Requirements: Using the listing below, copy exactly the lines from the one containing "How many objects changed" to the one containing "How many blue objects are in this image?", both lines included, and no others.

Entries:

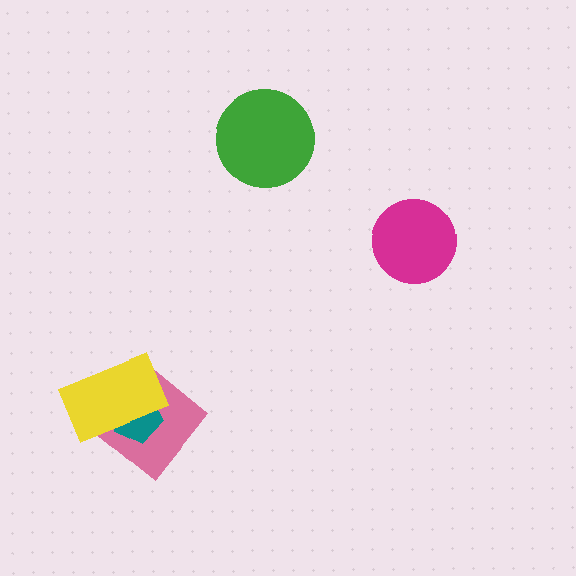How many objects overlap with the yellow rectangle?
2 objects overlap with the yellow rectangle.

--

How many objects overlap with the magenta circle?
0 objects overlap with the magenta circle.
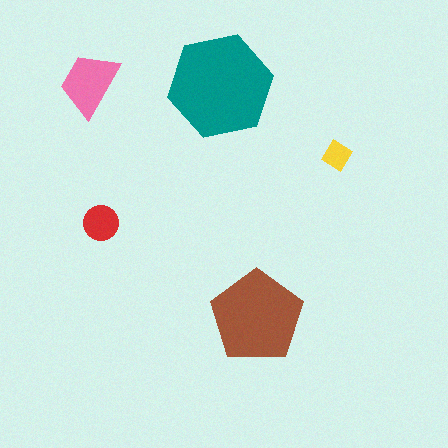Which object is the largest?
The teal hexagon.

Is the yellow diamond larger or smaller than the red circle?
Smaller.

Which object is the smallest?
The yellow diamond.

...

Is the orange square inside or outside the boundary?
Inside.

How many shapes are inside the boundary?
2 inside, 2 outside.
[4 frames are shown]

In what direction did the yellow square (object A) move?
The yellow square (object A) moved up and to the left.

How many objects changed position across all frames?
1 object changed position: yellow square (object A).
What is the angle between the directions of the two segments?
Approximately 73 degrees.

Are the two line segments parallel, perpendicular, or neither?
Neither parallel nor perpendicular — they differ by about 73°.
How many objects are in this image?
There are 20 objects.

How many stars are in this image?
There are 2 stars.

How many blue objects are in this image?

Answer to this problem:
How many objects changed position across all frames?
1 object changed position: yellow square (object A).
What is the angle between the directions of the two segments?
Approximately 73 degrees.

Are the two line segments parallel, perpendicular, or neither?
Neither parallel nor perpendicular — they differ by about 73°.
How many objects are in this image?
There are 20 objects.

How many stars are in this image?
There are 2 stars.

How many blue objects are in this image?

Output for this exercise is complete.